— start —

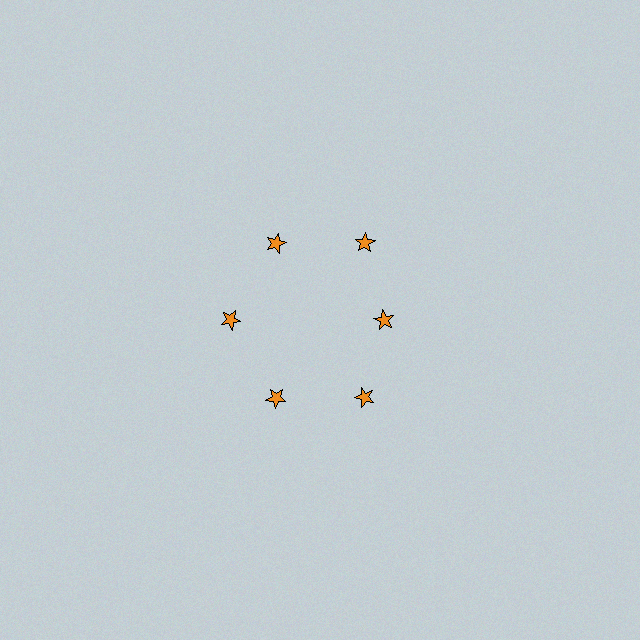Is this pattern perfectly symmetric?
No. The 6 orange stars are arranged in a ring, but one element near the 3 o'clock position is pulled inward toward the center, breaking the 6-fold rotational symmetry.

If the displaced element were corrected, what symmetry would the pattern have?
It would have 6-fold rotational symmetry — the pattern would map onto itself every 60 degrees.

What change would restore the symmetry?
The symmetry would be restored by moving it outward, back onto the ring so that all 6 stars sit at equal angles and equal distance from the center.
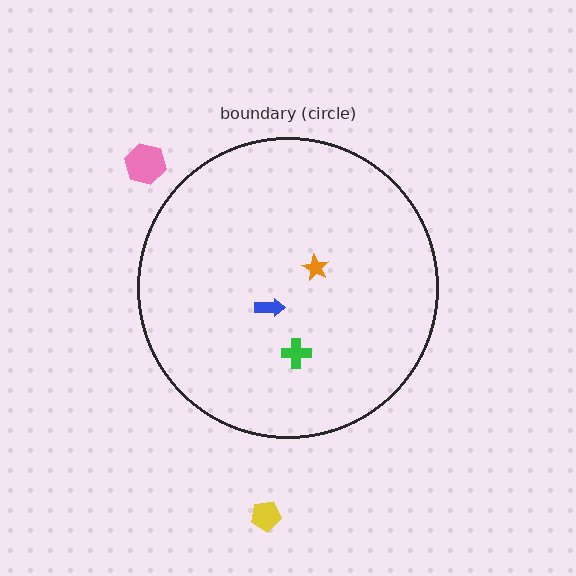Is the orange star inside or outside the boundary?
Inside.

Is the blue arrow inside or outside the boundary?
Inside.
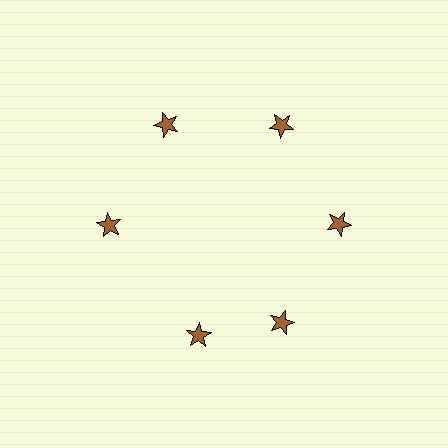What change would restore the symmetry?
The symmetry would be restored by rotating it back into even spacing with its neighbors so that all 6 stars sit at equal angles and equal distance from the center.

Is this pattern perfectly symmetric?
No. The 6 brown stars are arranged in a ring, but one element near the 7 o'clock position is rotated out of alignment along the ring, breaking the 6-fold rotational symmetry.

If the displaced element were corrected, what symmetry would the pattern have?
It would have 6-fold rotational symmetry — the pattern would map onto itself every 60 degrees.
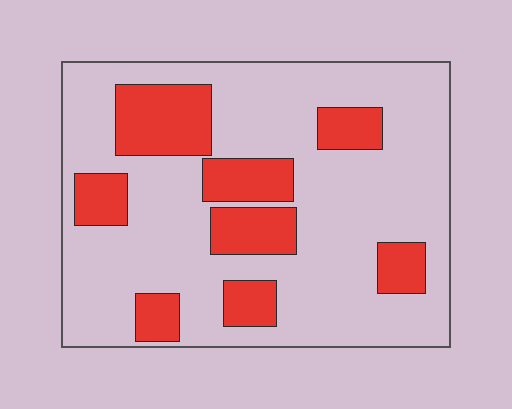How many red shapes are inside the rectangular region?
8.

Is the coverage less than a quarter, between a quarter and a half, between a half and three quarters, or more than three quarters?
Between a quarter and a half.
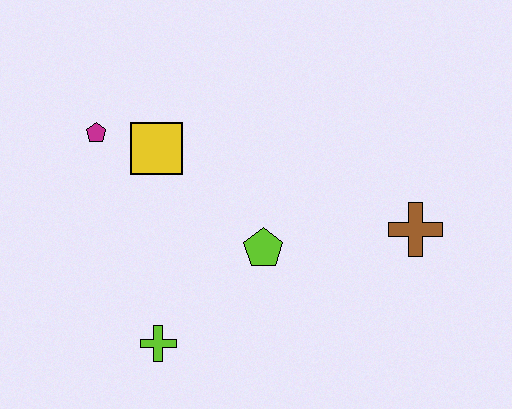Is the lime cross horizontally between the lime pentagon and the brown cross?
No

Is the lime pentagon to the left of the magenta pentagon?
No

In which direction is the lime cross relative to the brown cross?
The lime cross is to the left of the brown cross.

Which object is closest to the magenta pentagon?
The yellow square is closest to the magenta pentagon.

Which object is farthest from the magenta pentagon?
The brown cross is farthest from the magenta pentagon.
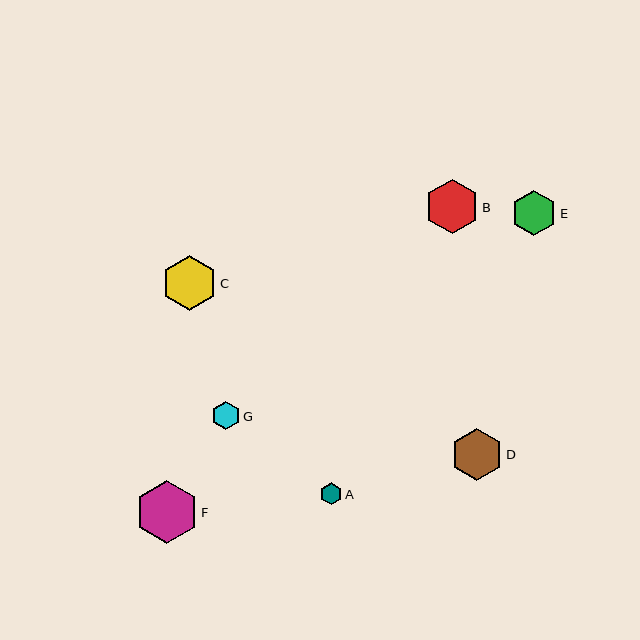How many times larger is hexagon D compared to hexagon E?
Hexagon D is approximately 1.1 times the size of hexagon E.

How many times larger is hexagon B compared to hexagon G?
Hexagon B is approximately 1.9 times the size of hexagon G.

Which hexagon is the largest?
Hexagon F is the largest with a size of approximately 63 pixels.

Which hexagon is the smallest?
Hexagon A is the smallest with a size of approximately 22 pixels.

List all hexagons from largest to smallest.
From largest to smallest: F, C, B, D, E, G, A.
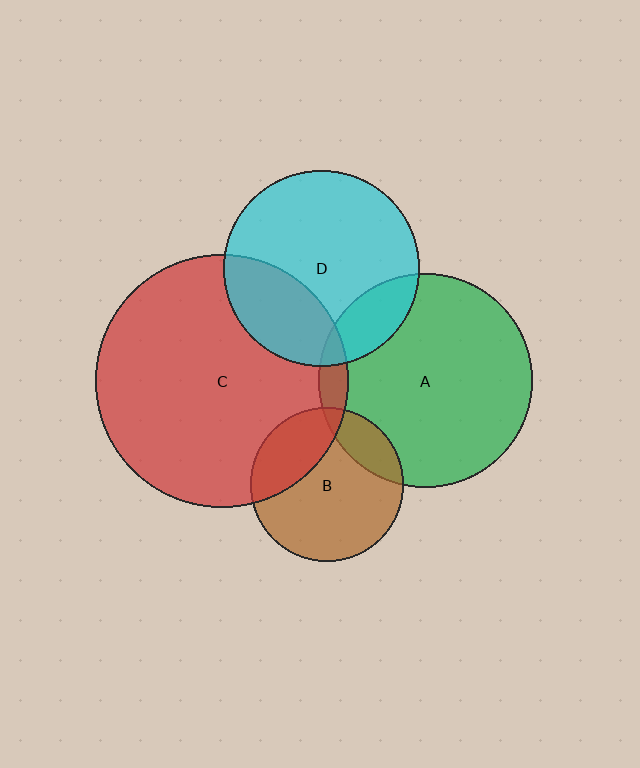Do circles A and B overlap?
Yes.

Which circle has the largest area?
Circle C (red).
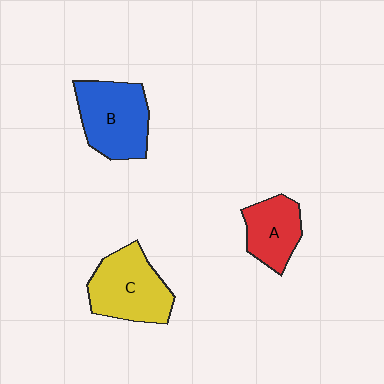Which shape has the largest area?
Shape B (blue).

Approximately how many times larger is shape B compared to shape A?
Approximately 1.4 times.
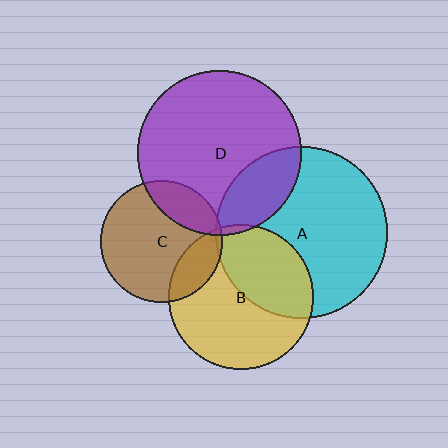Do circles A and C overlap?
Yes.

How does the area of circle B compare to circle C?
Approximately 1.4 times.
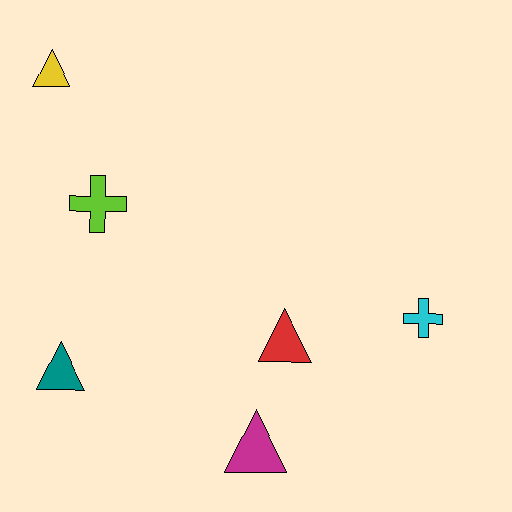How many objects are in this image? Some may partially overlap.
There are 6 objects.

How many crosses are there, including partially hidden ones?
There are 2 crosses.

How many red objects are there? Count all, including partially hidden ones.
There is 1 red object.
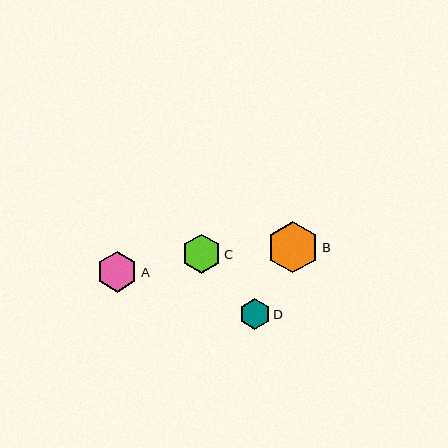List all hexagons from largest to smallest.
From largest to smallest: B, A, C, D.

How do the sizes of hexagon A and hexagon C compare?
Hexagon A and hexagon C are approximately the same size.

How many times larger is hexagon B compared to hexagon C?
Hexagon B is approximately 1.3 times the size of hexagon C.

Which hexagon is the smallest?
Hexagon D is the smallest with a size of approximately 31 pixels.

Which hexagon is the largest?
Hexagon B is the largest with a size of approximately 52 pixels.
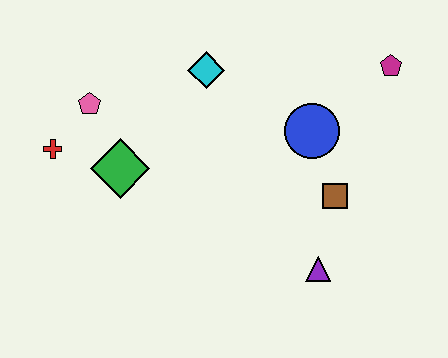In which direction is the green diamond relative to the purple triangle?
The green diamond is to the left of the purple triangle.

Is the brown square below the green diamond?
Yes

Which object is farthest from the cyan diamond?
The purple triangle is farthest from the cyan diamond.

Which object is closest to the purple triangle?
The brown square is closest to the purple triangle.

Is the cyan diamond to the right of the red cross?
Yes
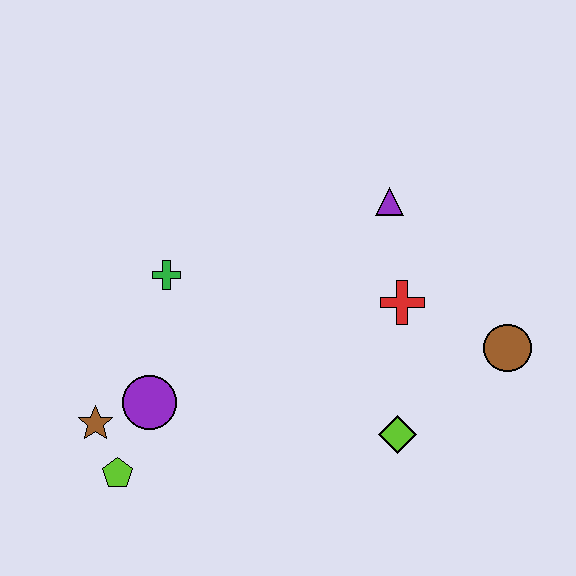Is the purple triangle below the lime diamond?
No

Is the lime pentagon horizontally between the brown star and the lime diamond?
Yes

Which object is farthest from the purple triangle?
The lime pentagon is farthest from the purple triangle.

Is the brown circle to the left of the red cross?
No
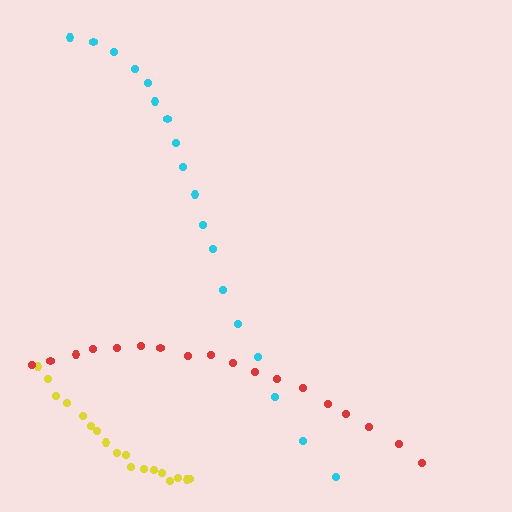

— end —

• WRITTEN EXERCISE: Copy the final stretch of lines, starting at the one that holds "Is the cyan" and ending at the last line of the data, exactly; omit pictures.

• ANSWER TO THIS PROBLEM:
Is the cyan diamond to the right of the red cross?
Yes
Is the purple triangle below the lime diamond?
No

Is the lime pentagon horizontally between the brown star and the lime diamond?
Yes

Which object is farthest from the purple triangle?
The lime pentagon is farthest from the purple triangle.

Is the brown circle to the left of the red cross?
No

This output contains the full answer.